<<<<

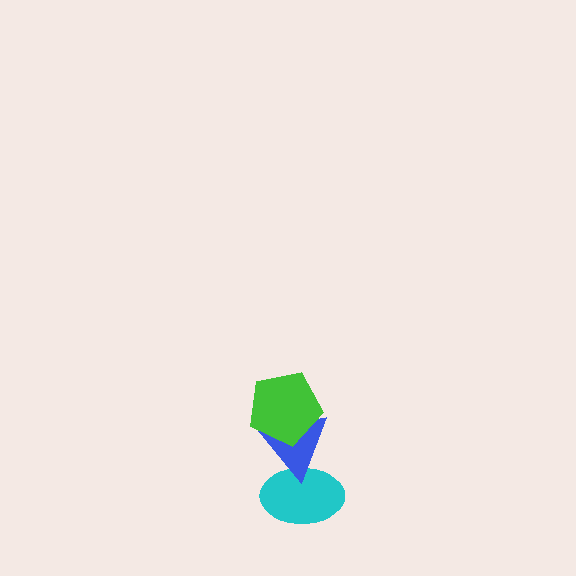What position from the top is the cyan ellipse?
The cyan ellipse is 3rd from the top.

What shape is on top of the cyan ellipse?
The blue triangle is on top of the cyan ellipse.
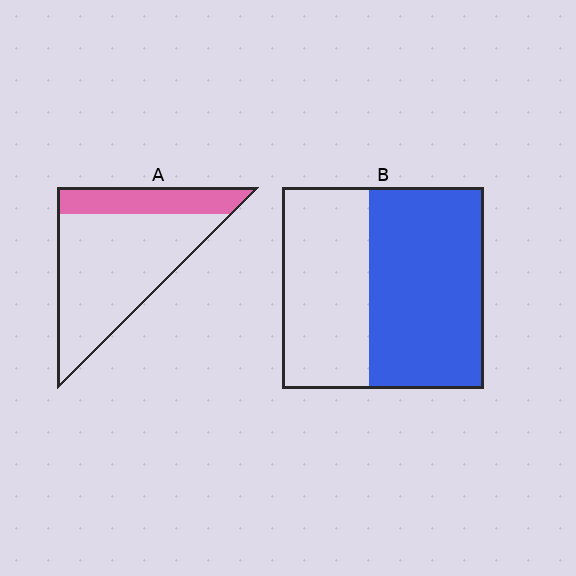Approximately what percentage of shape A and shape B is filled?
A is approximately 25% and B is approximately 55%.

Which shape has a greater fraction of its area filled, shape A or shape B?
Shape B.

>>>>

* [EXERCISE DIRECTIONS]: The records above must be echoed exactly, minus their pictures.

* [RESPONSE]:
What position from the top is the cyan ellipse?
The cyan ellipse is 3rd from the top.

What shape is on top of the cyan ellipse?
The blue triangle is on top of the cyan ellipse.
Approximately what percentage of shape A and shape B is filled?
A is approximately 25% and B is approximately 55%.

Which shape has a greater fraction of its area filled, shape A or shape B?
Shape B.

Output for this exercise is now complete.